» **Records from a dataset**
•••••

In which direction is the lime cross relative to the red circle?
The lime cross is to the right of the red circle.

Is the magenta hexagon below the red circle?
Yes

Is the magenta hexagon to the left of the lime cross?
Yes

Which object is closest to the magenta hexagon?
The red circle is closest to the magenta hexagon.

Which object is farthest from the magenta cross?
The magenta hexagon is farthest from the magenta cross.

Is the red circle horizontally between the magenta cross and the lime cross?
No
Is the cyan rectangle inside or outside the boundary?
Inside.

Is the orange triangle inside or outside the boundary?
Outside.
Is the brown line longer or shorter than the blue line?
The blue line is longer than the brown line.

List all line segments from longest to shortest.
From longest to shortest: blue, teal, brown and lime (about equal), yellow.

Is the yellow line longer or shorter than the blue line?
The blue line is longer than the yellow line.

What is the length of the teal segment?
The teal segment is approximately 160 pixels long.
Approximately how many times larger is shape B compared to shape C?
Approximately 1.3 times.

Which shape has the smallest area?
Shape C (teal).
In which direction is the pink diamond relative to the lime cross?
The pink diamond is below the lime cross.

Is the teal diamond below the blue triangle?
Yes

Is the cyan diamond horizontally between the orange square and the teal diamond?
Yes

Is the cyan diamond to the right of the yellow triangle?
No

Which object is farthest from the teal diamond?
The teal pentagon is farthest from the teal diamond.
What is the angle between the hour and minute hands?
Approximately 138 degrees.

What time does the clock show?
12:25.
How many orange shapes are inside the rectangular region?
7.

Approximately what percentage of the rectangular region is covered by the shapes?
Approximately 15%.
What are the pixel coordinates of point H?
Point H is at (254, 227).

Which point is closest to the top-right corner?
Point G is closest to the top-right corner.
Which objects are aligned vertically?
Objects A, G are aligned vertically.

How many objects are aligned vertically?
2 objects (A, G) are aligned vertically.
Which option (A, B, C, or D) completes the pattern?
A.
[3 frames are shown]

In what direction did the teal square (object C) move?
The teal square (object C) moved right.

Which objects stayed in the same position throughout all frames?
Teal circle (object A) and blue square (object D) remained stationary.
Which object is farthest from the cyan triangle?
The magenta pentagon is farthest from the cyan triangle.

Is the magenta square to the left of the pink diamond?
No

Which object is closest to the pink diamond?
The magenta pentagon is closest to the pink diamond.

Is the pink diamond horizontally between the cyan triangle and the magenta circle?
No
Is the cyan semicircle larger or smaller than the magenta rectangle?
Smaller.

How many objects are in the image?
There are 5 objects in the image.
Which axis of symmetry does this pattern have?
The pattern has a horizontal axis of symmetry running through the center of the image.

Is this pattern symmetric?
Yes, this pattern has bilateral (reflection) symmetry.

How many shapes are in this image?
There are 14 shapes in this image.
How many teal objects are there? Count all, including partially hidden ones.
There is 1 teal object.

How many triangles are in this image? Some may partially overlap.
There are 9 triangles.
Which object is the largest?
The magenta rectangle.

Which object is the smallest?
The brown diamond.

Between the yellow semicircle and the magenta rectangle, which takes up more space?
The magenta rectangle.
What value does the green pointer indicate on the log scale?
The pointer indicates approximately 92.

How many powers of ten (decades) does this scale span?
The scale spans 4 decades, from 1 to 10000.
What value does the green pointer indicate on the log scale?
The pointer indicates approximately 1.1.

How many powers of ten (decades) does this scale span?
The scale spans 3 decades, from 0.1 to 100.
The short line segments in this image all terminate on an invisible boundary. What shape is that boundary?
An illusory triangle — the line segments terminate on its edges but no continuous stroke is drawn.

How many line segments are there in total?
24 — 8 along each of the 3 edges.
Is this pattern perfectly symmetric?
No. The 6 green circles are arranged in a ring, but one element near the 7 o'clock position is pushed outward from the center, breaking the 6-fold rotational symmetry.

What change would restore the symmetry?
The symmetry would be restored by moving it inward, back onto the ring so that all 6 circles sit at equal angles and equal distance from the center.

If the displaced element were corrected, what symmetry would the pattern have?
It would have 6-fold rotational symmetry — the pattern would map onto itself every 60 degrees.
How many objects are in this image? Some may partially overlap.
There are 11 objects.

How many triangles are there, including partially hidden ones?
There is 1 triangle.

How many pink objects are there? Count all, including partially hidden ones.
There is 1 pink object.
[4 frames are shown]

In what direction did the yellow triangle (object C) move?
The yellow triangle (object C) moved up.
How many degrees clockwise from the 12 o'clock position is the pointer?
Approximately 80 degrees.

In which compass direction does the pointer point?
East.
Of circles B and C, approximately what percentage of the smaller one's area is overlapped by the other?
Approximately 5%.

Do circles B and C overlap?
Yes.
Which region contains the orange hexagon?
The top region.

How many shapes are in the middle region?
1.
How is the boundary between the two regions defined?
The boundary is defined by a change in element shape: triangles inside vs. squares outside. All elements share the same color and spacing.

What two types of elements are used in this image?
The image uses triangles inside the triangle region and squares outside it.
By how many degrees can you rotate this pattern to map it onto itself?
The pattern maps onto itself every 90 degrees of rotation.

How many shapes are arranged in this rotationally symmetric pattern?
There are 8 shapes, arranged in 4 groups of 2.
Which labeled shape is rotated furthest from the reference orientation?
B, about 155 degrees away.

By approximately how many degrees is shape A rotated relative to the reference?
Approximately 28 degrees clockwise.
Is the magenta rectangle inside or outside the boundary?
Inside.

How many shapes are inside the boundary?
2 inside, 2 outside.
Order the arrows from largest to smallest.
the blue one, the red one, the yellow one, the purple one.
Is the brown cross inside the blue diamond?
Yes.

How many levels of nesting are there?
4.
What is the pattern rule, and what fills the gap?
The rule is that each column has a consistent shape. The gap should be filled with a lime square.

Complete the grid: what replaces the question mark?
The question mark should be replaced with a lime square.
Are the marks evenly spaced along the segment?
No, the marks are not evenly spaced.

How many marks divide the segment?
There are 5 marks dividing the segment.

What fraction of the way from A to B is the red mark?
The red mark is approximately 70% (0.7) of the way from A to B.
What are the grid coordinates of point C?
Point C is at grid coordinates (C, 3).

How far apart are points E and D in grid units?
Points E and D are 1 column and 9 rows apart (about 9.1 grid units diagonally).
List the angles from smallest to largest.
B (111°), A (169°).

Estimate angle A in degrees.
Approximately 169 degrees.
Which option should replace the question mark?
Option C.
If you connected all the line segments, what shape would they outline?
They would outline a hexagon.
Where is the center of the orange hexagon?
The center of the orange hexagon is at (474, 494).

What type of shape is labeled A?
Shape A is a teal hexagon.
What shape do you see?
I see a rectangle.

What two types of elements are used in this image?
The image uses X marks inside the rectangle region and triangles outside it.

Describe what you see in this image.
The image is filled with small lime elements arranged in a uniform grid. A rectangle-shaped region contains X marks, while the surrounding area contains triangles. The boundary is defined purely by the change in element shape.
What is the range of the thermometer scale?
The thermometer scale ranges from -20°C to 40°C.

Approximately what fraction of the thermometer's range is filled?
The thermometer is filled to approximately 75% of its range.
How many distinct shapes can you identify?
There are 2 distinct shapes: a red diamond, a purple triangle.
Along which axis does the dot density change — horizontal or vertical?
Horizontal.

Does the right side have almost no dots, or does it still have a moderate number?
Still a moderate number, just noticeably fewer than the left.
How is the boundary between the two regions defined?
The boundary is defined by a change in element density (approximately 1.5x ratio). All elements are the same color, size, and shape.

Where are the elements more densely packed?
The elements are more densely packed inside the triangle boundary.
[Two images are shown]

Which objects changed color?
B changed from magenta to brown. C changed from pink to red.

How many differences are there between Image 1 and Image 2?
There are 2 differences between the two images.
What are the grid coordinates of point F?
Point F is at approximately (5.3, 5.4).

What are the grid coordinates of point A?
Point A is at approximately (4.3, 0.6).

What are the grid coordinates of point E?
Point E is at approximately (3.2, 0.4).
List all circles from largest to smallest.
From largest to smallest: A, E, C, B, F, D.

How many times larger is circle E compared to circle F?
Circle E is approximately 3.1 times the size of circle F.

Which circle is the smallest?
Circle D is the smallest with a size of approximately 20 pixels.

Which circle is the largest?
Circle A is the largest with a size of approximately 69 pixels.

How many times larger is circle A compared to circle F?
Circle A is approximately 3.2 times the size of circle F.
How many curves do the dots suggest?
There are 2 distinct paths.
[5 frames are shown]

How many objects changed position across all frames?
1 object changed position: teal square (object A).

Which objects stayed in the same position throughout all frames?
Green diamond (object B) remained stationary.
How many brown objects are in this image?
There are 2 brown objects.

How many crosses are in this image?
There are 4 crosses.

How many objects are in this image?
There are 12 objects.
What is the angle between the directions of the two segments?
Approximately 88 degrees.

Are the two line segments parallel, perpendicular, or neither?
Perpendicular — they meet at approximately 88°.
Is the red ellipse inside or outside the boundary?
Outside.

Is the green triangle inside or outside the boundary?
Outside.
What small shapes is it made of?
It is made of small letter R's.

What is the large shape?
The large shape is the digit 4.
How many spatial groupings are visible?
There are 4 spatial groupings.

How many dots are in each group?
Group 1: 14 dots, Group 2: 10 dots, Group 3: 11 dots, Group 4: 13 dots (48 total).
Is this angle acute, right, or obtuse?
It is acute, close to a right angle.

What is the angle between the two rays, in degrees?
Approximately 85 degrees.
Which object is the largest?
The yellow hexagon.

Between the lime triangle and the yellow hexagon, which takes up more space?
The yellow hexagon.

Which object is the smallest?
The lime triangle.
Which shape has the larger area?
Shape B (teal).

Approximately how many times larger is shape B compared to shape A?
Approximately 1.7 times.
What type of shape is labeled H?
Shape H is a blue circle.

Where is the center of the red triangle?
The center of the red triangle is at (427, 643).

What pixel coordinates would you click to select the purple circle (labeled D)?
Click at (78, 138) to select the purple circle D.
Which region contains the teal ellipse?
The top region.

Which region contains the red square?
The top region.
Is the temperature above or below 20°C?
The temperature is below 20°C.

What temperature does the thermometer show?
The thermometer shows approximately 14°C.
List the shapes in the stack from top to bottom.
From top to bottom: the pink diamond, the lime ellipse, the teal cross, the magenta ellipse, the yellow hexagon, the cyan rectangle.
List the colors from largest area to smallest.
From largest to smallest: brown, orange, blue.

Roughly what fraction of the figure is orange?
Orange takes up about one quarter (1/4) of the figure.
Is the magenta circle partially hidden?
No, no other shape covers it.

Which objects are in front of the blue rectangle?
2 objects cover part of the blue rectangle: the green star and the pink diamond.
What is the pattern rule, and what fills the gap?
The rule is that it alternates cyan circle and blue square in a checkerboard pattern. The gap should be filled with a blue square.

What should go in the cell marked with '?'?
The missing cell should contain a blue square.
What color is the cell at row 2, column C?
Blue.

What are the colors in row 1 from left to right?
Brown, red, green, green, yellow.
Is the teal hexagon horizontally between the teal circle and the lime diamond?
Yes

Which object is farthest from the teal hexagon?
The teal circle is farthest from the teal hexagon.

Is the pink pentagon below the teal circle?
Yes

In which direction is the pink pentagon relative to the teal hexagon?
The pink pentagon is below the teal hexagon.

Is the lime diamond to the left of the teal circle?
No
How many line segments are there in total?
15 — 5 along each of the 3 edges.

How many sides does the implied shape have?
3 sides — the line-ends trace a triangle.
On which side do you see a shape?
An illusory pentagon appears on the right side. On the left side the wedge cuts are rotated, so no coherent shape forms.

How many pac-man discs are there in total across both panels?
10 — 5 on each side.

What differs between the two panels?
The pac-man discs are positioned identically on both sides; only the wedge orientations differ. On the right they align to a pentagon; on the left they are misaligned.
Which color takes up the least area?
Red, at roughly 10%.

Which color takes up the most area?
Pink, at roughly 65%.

•••••

» **Directions**
Go through the listing above and pull out each line containing the word "shown".

» **Exercise solution**
[3 frames are shown]
[4 frames are shown]
[Two images are shown]
[5 frames are shown]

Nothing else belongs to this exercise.